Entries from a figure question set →
------------------------------------

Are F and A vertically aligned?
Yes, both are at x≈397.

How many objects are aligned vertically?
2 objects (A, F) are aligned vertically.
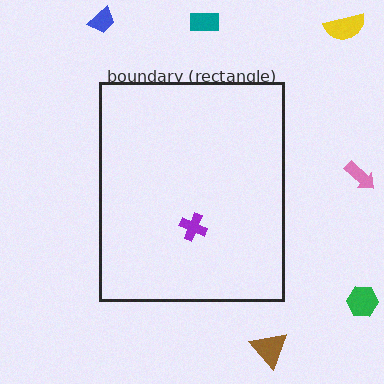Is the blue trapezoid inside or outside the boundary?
Outside.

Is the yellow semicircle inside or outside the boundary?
Outside.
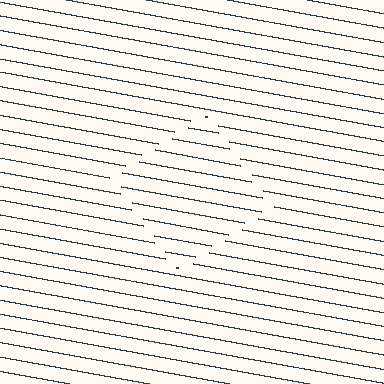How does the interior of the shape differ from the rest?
The interior of the shape contains the same grating, shifted by half a period — the contour is defined by the phase discontinuity where line-ends from the inner and outer gratings abut.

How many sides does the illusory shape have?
4 sides — the line-ends trace a square.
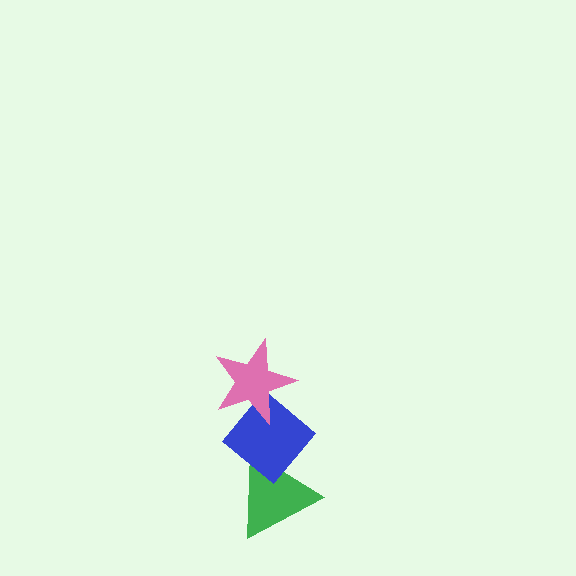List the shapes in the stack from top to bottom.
From top to bottom: the pink star, the blue diamond, the green triangle.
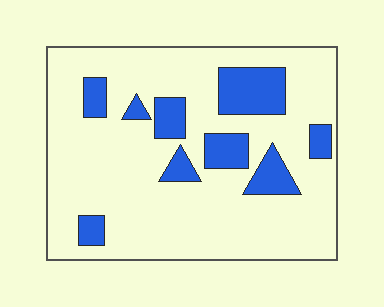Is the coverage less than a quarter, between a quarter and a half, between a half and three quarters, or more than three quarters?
Less than a quarter.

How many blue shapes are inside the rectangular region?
9.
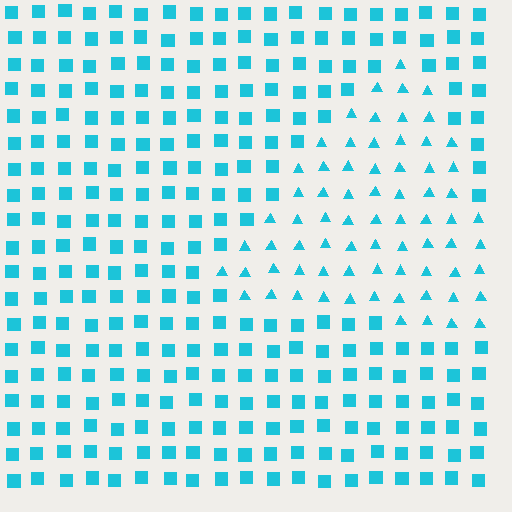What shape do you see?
I see a triangle.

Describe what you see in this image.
The image is filled with small cyan elements arranged in a uniform grid. A triangle-shaped region contains triangles, while the surrounding area contains squares. The boundary is defined purely by the change in element shape.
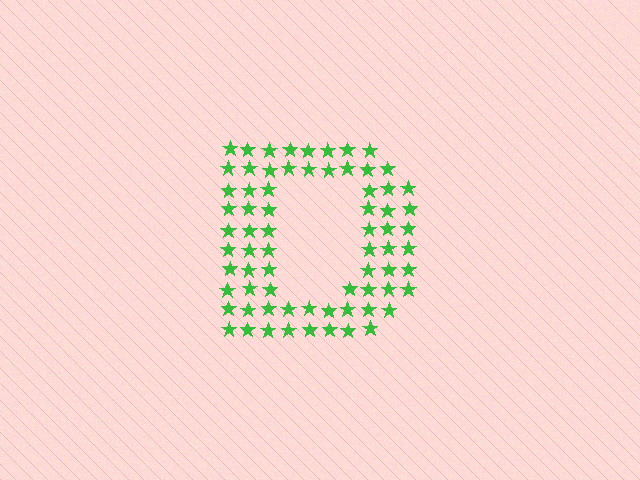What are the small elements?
The small elements are stars.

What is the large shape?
The large shape is the letter D.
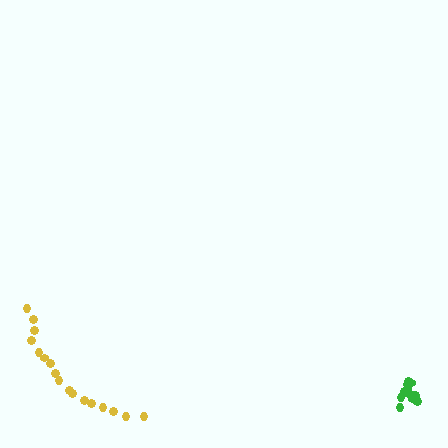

------------------------------------

EXERCISE GOAL → Repeat each record exactly as shown above, dropping all images.

ANSWER TO THE EXERCISE →
Are F and A vertically aligned?
Yes, both are at x≈397.

How many objects are aligned vertically?
2 objects (A, F) are aligned vertically.
Is the blue trapezoid inside or outside the boundary?
Outside.

Is the yellow semicircle inside or outside the boundary?
Outside.
How does the interior of the shape differ from the rest?
The interior of the shape contains the same grating, shifted by half a period — the contour is defined by the phase discontinuity where line-ends from the inner and outer gratings abut.

How many sides does the illusory shape have?
4 sides — the line-ends trace a square.
List the shapes in the stack from top to bottom.
From top to bottom: the pink star, the blue diamond, the green triangle.
Is the coverage less than a quarter, between a quarter and a half, between a half and three quarters, or more than three quarters?
Less than a quarter.

How many blue shapes are inside the rectangular region?
9.
What shape do you see?
I see a triangle.

Describe what you see in this image.
The image is filled with small cyan elements arranged in a uniform grid. A triangle-shaped region contains triangles, while the surrounding area contains squares. The boundary is defined purely by the change in element shape.
What are the small elements?
The small elements are stars.

What is the large shape?
The large shape is the letter D.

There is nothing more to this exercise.